What you are asked to do:
The records below must be copied in full; omit the images.

[Data records]
## begin

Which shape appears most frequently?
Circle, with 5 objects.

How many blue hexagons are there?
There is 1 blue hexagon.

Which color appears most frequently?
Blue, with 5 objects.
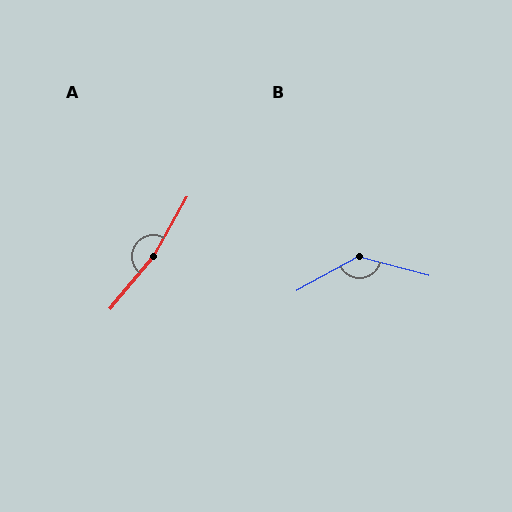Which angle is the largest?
A, at approximately 169 degrees.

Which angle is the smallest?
B, at approximately 136 degrees.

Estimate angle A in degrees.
Approximately 169 degrees.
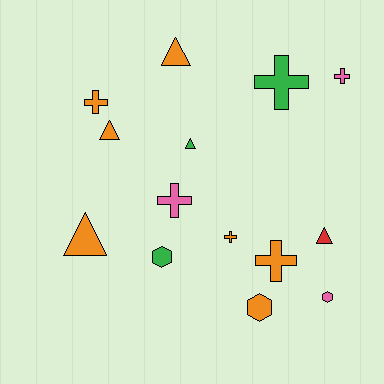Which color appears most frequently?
Orange, with 7 objects.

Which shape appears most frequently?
Cross, with 6 objects.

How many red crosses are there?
There are no red crosses.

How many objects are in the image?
There are 14 objects.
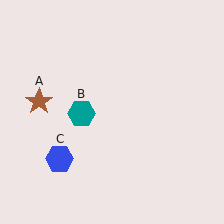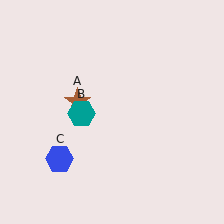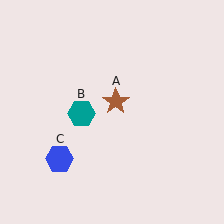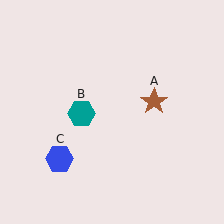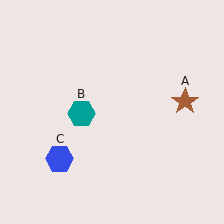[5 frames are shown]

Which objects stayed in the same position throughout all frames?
Teal hexagon (object B) and blue hexagon (object C) remained stationary.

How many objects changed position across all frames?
1 object changed position: brown star (object A).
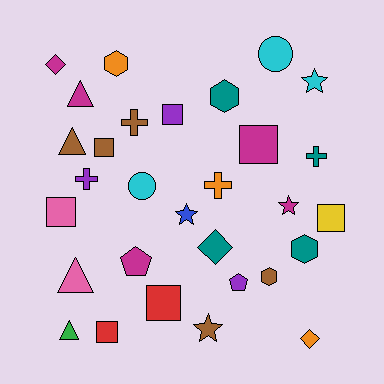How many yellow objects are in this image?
There is 1 yellow object.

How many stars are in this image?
There are 4 stars.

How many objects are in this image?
There are 30 objects.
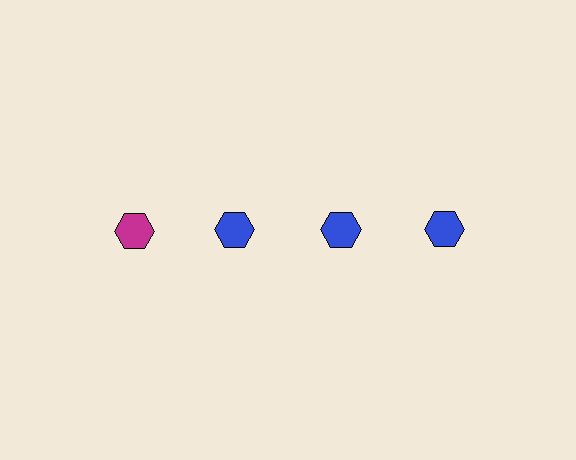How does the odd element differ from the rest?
It has a different color: magenta instead of blue.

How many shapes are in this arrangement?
There are 4 shapes arranged in a grid pattern.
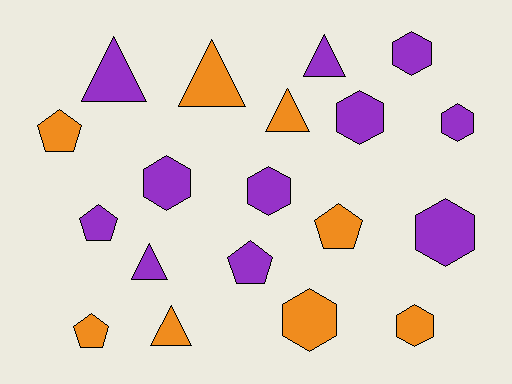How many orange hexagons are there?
There are 2 orange hexagons.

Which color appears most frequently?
Purple, with 11 objects.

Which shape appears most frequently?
Hexagon, with 8 objects.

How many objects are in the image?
There are 19 objects.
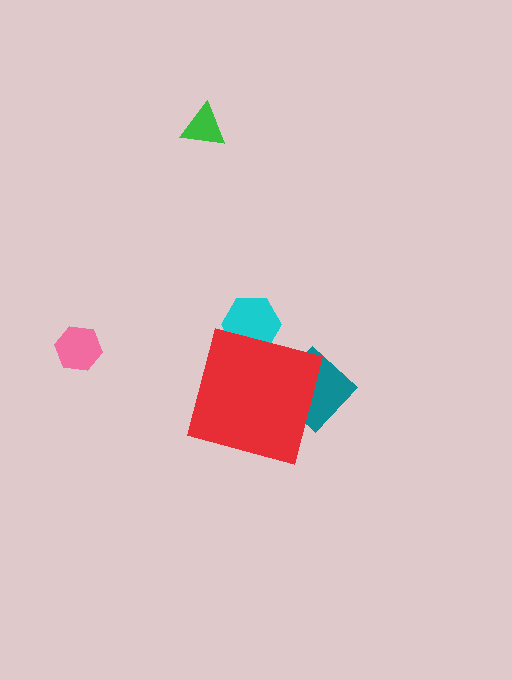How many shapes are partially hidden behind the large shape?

## end

The reply:
Which shape appears most frequently?
Circle, with 5 objects.

How many blue hexagons are there?
There is 1 blue hexagon.

Which color appears most frequently?
Blue, with 5 objects.
Which angle is the largest?
A, at approximately 169 degrees.

Which angle is the smallest?
B, at approximately 136 degrees.

Estimate angle A in degrees.
Approximately 169 degrees.
Which color appears most frequently?
Orange, with 7 objects.

Which shape appears most frequently?
Cross, with 6 objects.

How many red crosses are there?
There are no red crosses.

How many objects are in the image?
There are 14 objects.
[5 frames are shown]

Which objects stayed in the same position throughout all frames?
Teal hexagon (object B) and blue hexagon (object C) remained stationary.

How many objects changed position across all frames?
1 object changed position: brown star (object A).
How many yellow objects are in this image?
There is 1 yellow object.

How many stars are in this image?
There are 4 stars.

How many objects are in this image?
There are 30 objects.
How does the odd element differ from the rest?
It has a different color: magenta instead of blue.

How many shapes are in this arrangement?
There are 4 shapes arranged in a grid pattern.
How many orange hexagons are there?
There are 2 orange hexagons.

Which color appears most frequently?
Purple, with 11 objects.

Which shape appears most frequently?
Hexagon, with 8 objects.

How many objects are in the image?
There are 19 objects.
How many shapes are partially hidden behind the large shape?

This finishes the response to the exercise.